YOUR INSTRUCTIONS :: For this exercise, repeat all of the material verbatim apart from its images.

>> START EXERCISE DATA

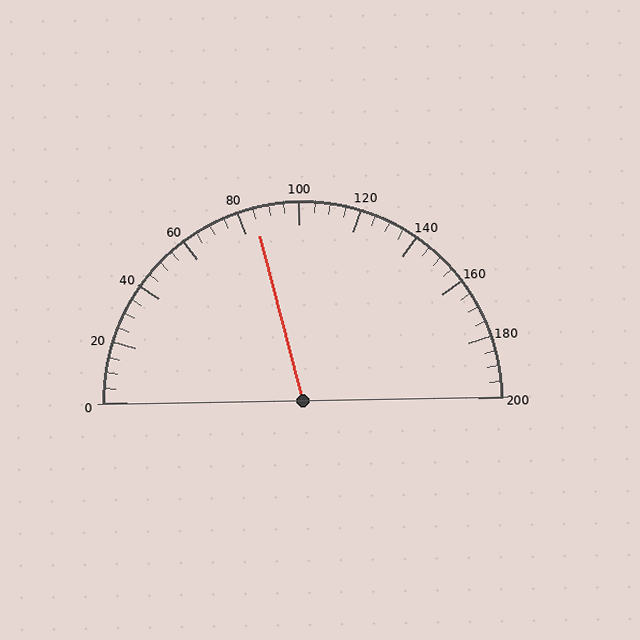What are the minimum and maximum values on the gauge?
The gauge ranges from 0 to 200.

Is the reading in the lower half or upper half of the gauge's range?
The reading is in the lower half of the range (0 to 200).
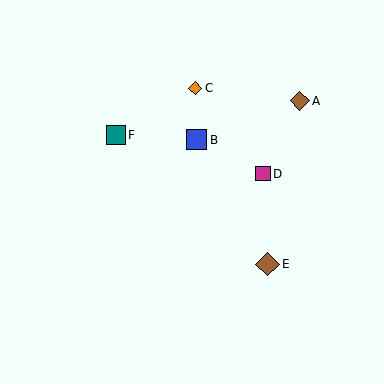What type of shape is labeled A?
Shape A is a brown diamond.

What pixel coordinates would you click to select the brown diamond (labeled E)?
Click at (267, 264) to select the brown diamond E.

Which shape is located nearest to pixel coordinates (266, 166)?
The magenta square (labeled D) at (263, 174) is nearest to that location.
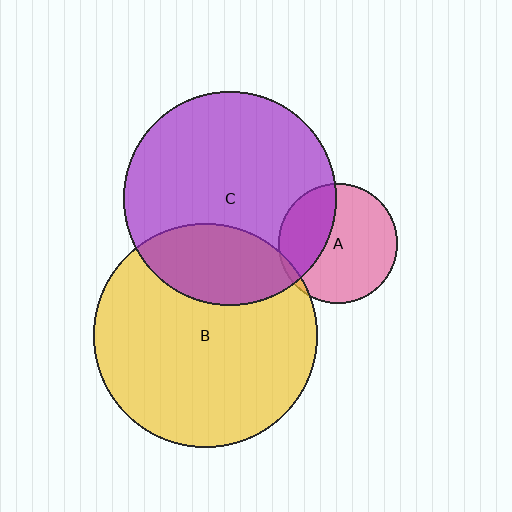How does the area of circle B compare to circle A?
Approximately 3.5 times.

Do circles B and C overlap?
Yes.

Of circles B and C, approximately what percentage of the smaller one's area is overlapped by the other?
Approximately 25%.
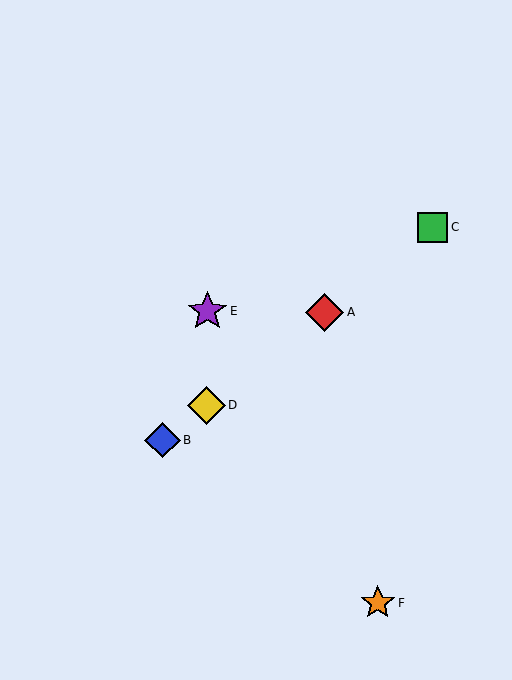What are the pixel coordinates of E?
Object E is at (207, 311).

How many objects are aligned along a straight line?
4 objects (A, B, C, D) are aligned along a straight line.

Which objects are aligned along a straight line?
Objects A, B, C, D are aligned along a straight line.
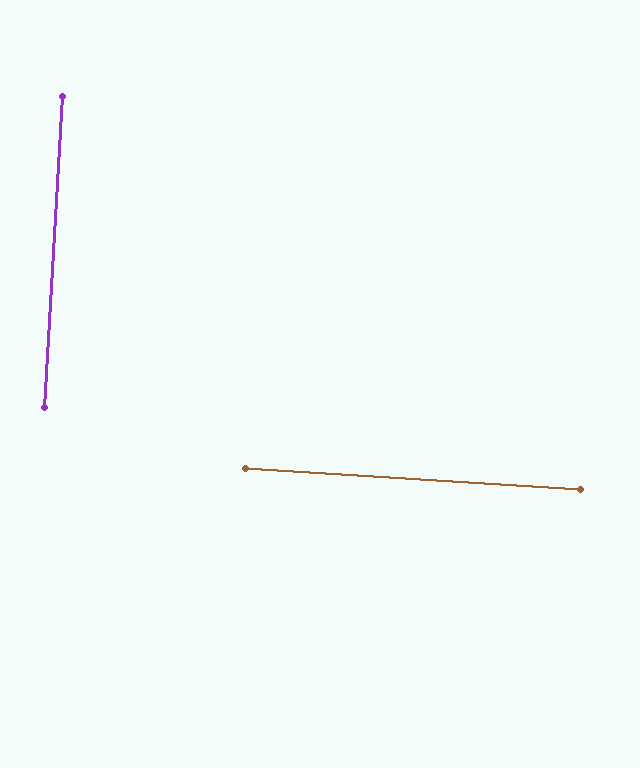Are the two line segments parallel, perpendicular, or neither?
Perpendicular — they meet at approximately 90°.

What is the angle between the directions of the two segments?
Approximately 90 degrees.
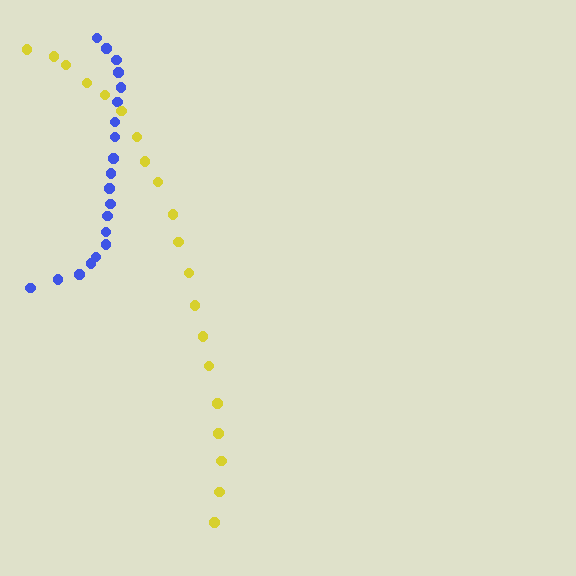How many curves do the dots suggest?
There are 2 distinct paths.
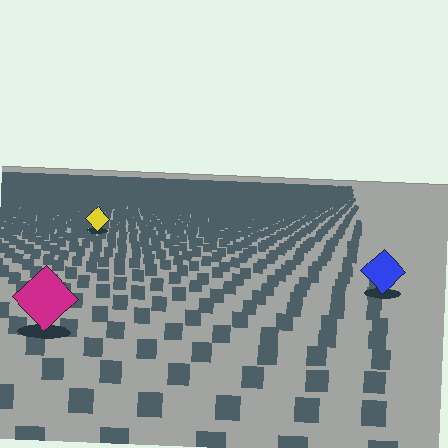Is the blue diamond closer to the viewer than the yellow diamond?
Yes. The blue diamond is closer — you can tell from the texture gradient: the ground texture is coarser near it.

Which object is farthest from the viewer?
The yellow diamond is farthest from the viewer. It appears smaller and the ground texture around it is denser.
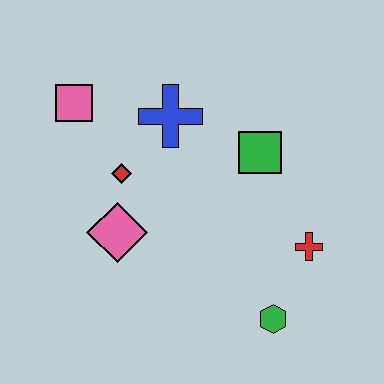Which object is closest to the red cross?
The green hexagon is closest to the red cross.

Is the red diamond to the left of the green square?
Yes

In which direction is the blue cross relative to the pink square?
The blue cross is to the right of the pink square.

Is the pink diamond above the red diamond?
No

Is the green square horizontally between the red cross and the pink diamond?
Yes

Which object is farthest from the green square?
The pink square is farthest from the green square.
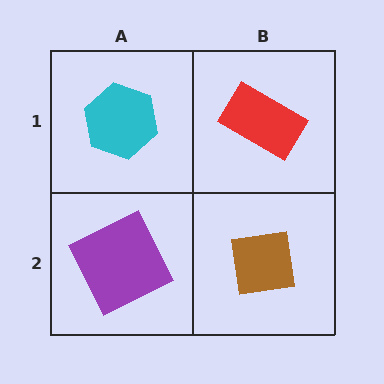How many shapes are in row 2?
2 shapes.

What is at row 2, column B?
A brown square.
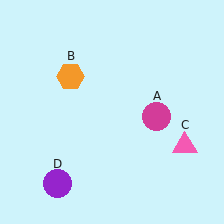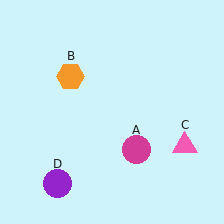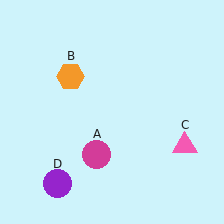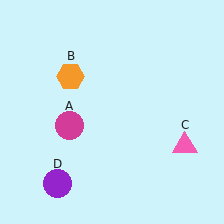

>> END EXERCISE DATA

THE COMPLETED TASK ::
What are the minimum and maximum values on the gauge?
The gauge ranges from 0 to 200.

Is the reading in the lower half or upper half of the gauge's range?
The reading is in the lower half of the range (0 to 200).
What type of shape is labeled A?
Shape A is a brown diamond.

What pixel coordinates would you click to select the brown diamond (labeled E)?
Click at (267, 264) to select the brown diamond E.

Which shape is located nearest to pixel coordinates (266, 166)?
The magenta square (labeled D) at (263, 174) is nearest to that location.
How does the area of circle B compare to circle A?
Approximately 3.5 times.

Do circles B and C overlap?
Yes.

Of circles B and C, approximately what percentage of the smaller one's area is overlapped by the other?
Approximately 25%.
What are the pixel coordinates of E?
Object E is at (207, 311).

How many objects are aligned along a straight line?
4 objects (A, B, C, D) are aligned along a straight line.

Which objects are aligned along a straight line?
Objects A, B, C, D are aligned along a straight line.
Are the two line segments parallel, perpendicular, or neither?
Perpendicular — they meet at approximately 90°.

What is the angle between the directions of the two segments?
Approximately 90 degrees.
How many curves do the dots suggest?
There are 2 distinct paths.
Is the blue diamond closer to the viewer than the yellow diamond?
Yes. The blue diamond is closer — you can tell from the texture gradient: the ground texture is coarser near it.

Which object is farthest from the viewer?
The yellow diamond is farthest from the viewer. It appears smaller and the ground texture around it is denser.
Which object is closest to the red cross?
The green hexagon is closest to the red cross.

Is the red diamond to the left of the green square?
Yes

In which direction is the blue cross relative to the pink square?
The blue cross is to the right of the pink square.

Is the pink diamond above the red diamond?
No

Is the green square horizontally between the red cross and the pink diamond?
Yes

Which object is farthest from the green square?
The pink square is farthest from the green square.
How many shapes are in row 2?
2 shapes.

What is at row 2, column B?
A brown square.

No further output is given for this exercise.